## WHAT IS EXPECTED
Only the pictures stay out; every record is to be quoted exactly.

## DATASET CONTENT
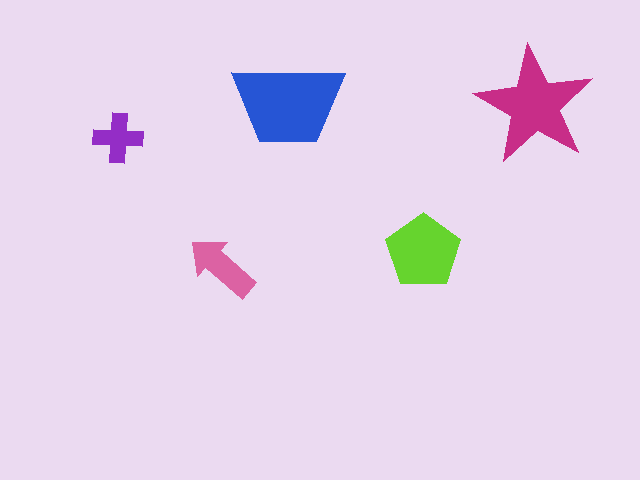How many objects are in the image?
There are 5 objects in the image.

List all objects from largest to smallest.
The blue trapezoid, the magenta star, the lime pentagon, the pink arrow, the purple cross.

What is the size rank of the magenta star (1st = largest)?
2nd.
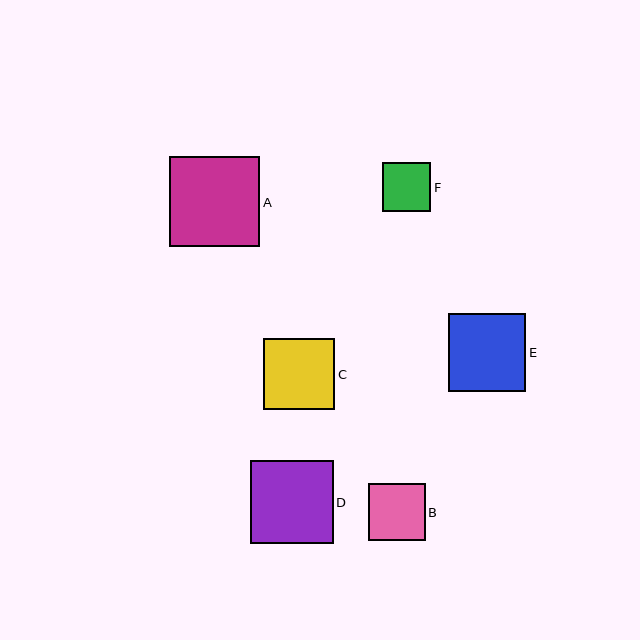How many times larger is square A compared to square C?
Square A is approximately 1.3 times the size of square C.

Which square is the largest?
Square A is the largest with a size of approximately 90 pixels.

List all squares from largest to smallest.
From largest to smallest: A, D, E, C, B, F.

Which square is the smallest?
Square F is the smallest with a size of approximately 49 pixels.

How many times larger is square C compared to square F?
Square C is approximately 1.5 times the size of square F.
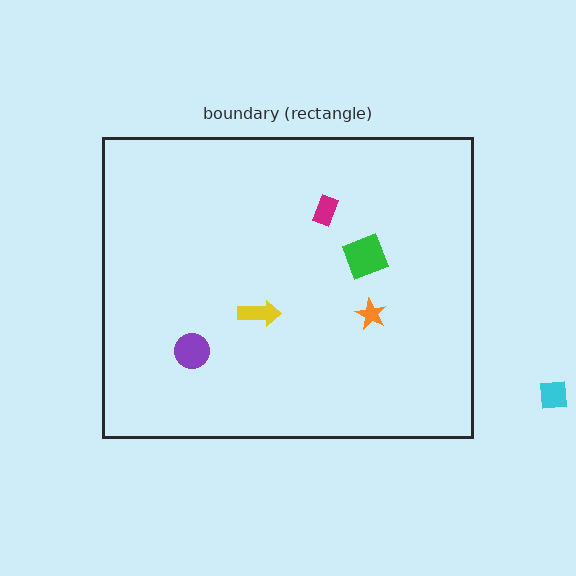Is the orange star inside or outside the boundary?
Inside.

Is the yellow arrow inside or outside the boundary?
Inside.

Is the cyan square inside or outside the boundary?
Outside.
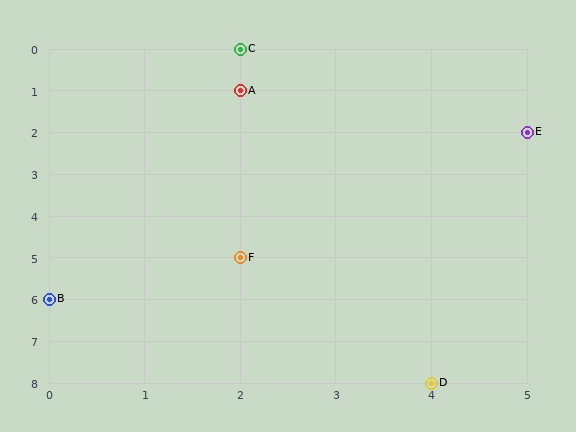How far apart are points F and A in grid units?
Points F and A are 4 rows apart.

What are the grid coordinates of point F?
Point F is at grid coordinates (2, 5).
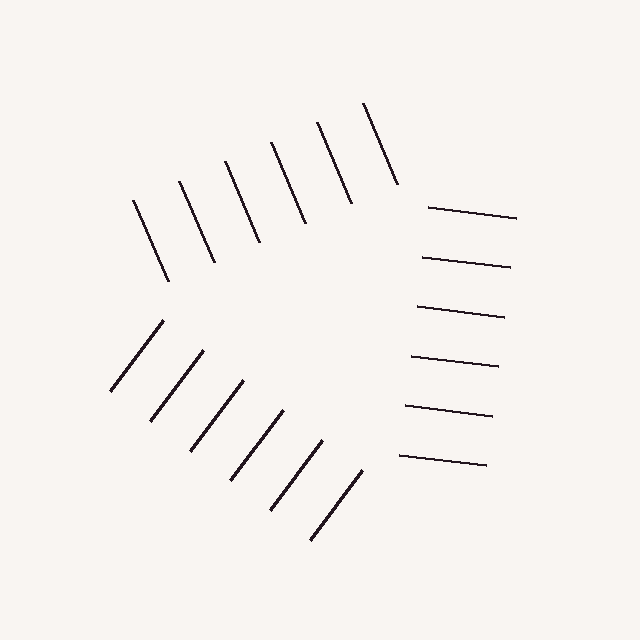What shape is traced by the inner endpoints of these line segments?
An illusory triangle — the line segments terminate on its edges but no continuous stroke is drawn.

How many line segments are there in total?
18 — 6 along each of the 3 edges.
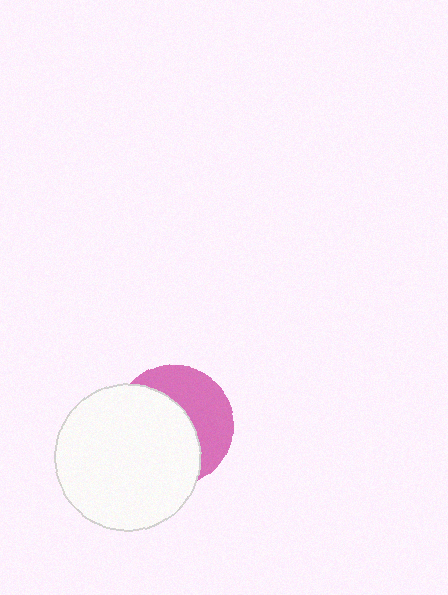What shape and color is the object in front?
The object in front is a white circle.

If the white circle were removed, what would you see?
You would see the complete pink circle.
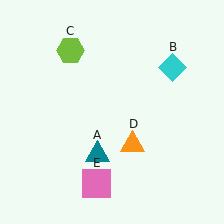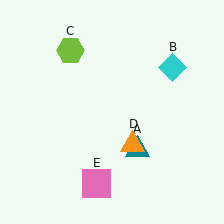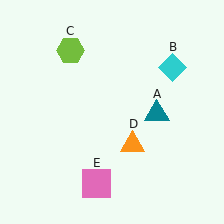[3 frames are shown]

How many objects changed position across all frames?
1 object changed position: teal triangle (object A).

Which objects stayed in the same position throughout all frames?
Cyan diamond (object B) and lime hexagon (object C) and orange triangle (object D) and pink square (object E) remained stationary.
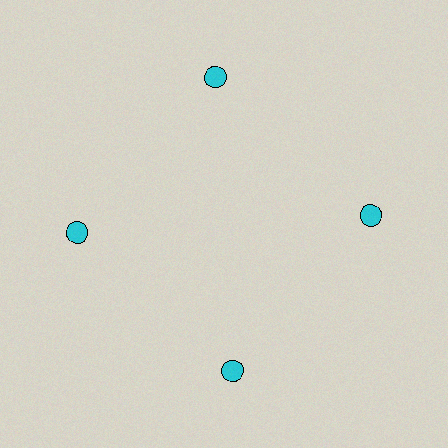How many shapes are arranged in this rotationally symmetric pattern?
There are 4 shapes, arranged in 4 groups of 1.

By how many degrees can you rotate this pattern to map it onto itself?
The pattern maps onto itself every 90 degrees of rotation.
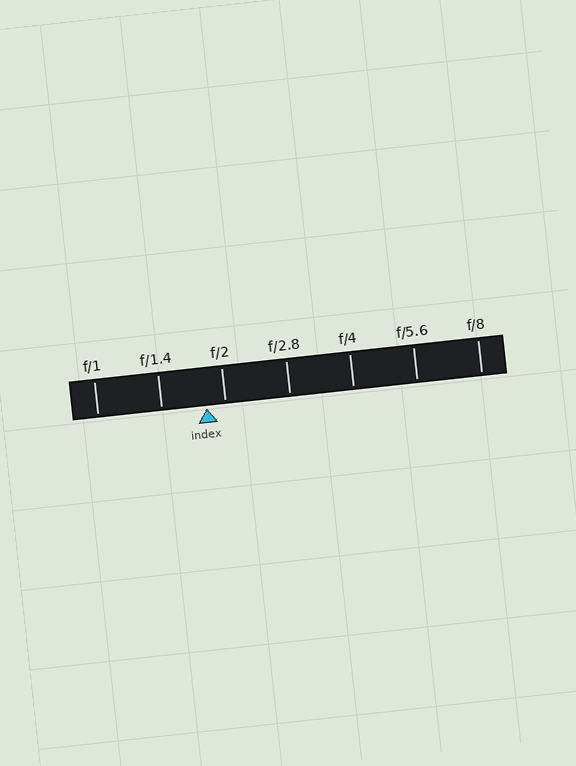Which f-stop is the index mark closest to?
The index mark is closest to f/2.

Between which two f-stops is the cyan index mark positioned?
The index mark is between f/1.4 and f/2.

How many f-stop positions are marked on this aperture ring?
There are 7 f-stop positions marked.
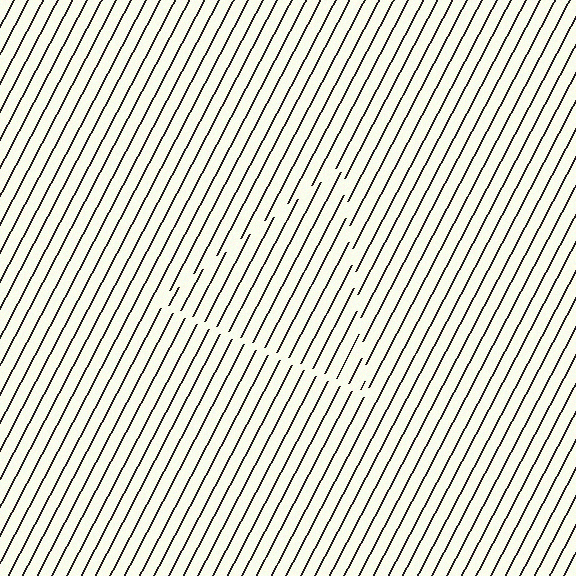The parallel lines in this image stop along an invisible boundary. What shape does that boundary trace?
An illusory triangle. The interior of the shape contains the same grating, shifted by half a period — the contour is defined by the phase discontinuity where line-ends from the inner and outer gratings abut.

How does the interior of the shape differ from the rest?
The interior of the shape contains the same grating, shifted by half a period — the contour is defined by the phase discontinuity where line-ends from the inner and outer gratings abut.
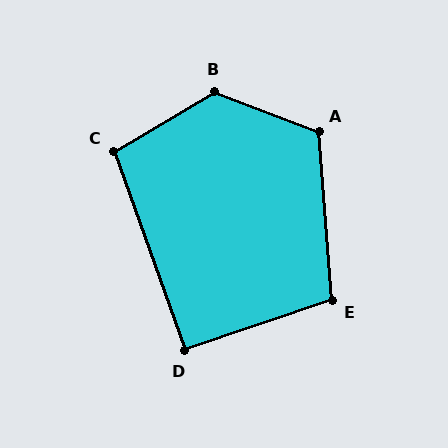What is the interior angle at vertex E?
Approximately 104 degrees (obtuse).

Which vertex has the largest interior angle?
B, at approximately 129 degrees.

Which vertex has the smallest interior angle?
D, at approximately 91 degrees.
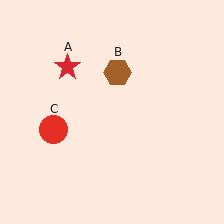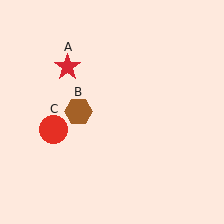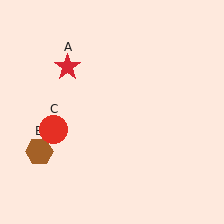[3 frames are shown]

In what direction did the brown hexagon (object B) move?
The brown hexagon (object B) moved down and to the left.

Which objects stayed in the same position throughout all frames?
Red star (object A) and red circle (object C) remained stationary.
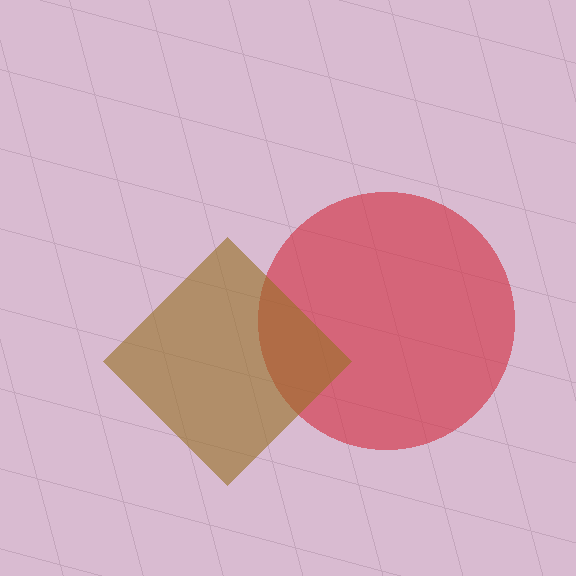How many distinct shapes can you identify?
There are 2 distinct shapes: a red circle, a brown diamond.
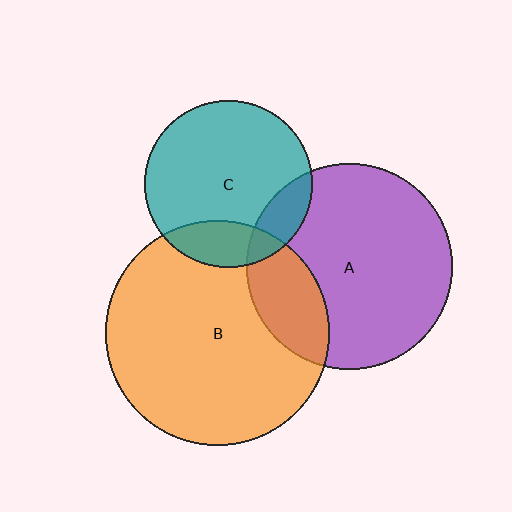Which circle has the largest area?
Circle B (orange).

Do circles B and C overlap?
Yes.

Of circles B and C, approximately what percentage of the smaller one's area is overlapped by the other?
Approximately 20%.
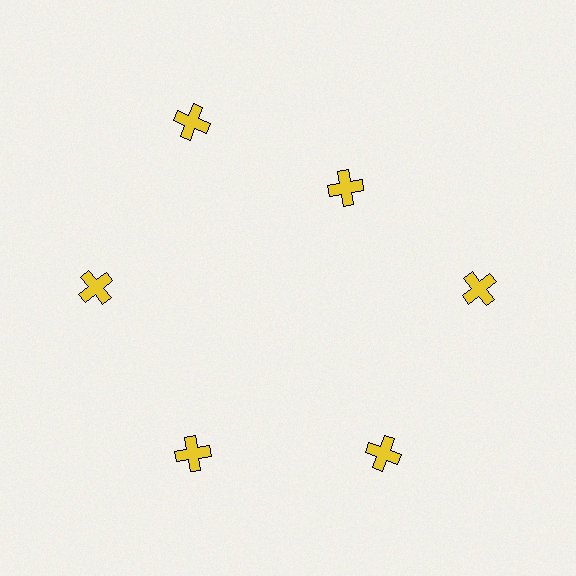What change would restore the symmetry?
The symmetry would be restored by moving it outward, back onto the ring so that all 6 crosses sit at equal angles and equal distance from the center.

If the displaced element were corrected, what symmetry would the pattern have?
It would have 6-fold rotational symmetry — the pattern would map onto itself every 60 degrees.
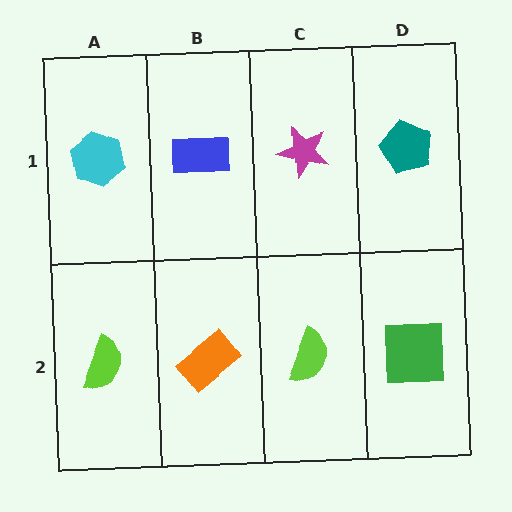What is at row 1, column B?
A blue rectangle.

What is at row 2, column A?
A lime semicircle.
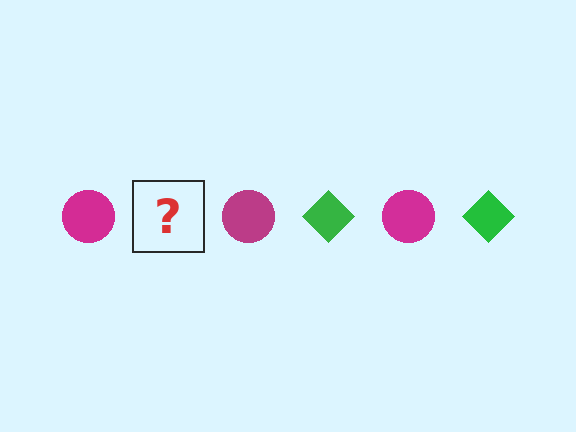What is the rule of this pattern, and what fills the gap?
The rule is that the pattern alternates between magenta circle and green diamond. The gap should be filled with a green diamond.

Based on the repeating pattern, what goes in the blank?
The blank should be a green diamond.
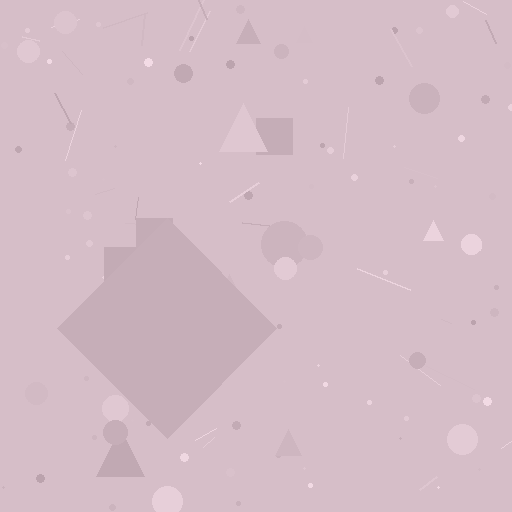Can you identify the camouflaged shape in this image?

## SOLUTION FOR THIS PROBLEM
How many objects are in the image?
There are 5 objects in the image.

List all objects from largest to smallest.
The blue trapezoid, the magenta star, the lime pentagon, the pink arrow, the purple cross.

What is the size rank of the magenta star (1st = largest)?
2nd.
How many times larger is square A compared to square C?
Square A is approximately 1.3 times the size of square C.

Which square is the largest?
Square A is the largest with a size of approximately 90 pixels.

List all squares from largest to smallest.
From largest to smallest: A, D, E, C, B, F.

Which square is the smallest?
Square F is the smallest with a size of approximately 49 pixels.

How many times larger is square C compared to square F?
Square C is approximately 1.5 times the size of square F.
Is the orange star inside or outside the boundary?
Inside.

Is the yellow arrow inside or outside the boundary?
Inside.

Is the cyan square inside or outside the boundary?
Outside.
How far apart are points F and A in grid units?
Points F and A are 4 rows apart.

What are the grid coordinates of point F?
Point F is at grid coordinates (2, 5).
What shape is traced by the inner endpoints of these line segments?
An illusory triangle — the line segments terminate on its edges but no continuous stroke is drawn.

How many line segments are there in total?
18 — 6 along each of the 3 edges.
What shape and color is the object in front?
The object in front is a white circle.

If the white circle were removed, what would you see?
You would see the complete pink circle.
[3 frames are shown]

How many objects changed position across all frames?
1 object changed position: teal triangle (object A).

Which objects stayed in the same position throughout all frames?
Cyan diamond (object B) and lime hexagon (object C) and orange triangle (object D) and pink square (object E) remained stationary.
How many shapes are arranged in this rotationally symmetric pattern?
There are 4 shapes, arranged in 4 groups of 1.

By how many degrees can you rotate this pattern to map it onto itself?
The pattern maps onto itself every 90 degrees of rotation.
Which f-stop is the index mark closest to?
The index mark is closest to f/2.

Between which two f-stops is the cyan index mark positioned?
The index mark is between f/1.4 and f/2.

How many f-stop positions are marked on this aperture ring?
There are 7 f-stop positions marked.
The parallel lines in this image stop along an invisible boundary. What shape does that boundary trace?
An illusory triangle. The interior of the shape contains the same grating, shifted by half a period — the contour is defined by the phase discontinuity where line-ends from the inner and outer gratings abut.

How does the interior of the shape differ from the rest?
The interior of the shape contains the same grating, shifted by half a period — the contour is defined by the phase discontinuity where line-ends from the inner and outer gratings abut.
What is the interior angle at vertex E?
Approximately 104 degrees (obtuse).

Which vertex has the largest interior angle?
B, at approximately 129 degrees.

Which vertex has the smallest interior angle?
D, at approximately 91 degrees.
[3 frames are shown]

In what direction did the brown hexagon (object B) move?
The brown hexagon (object B) moved down and to the left.

Which objects stayed in the same position throughout all frames?
Red star (object A) and red circle (object C) remained stationary.
How many distinct shapes can you identify?
There are 2 distinct shapes: a red circle, a brown diamond.
Which circle has the largest area?
Circle B (orange).

Do circles B and C overlap?
Yes.

Of circles B and C, approximately what percentage of the smaller one's area is overlapped by the other?
Approximately 20%.
What change would restore the symmetry?
The symmetry would be restored by moving it outward, back onto the ring so that all 6 crosses sit at equal angles and equal distance from the center.

If the displaced element were corrected, what symmetry would the pattern have?
It would have 6-fold rotational symmetry — the pattern would map onto itself every 60 degrees.
What is at row 1, column B?
A blue rectangle.

What is at row 2, column A?
A lime semicircle.
What is the rule of this pattern, and what fills the gap?
The rule is that the pattern alternates between magenta circle and green diamond. The gap should be filled with a green diamond.

Based on the repeating pattern, what goes in the blank?
The blank should be a green diamond.
Can you identify the camouflaged shape in this image?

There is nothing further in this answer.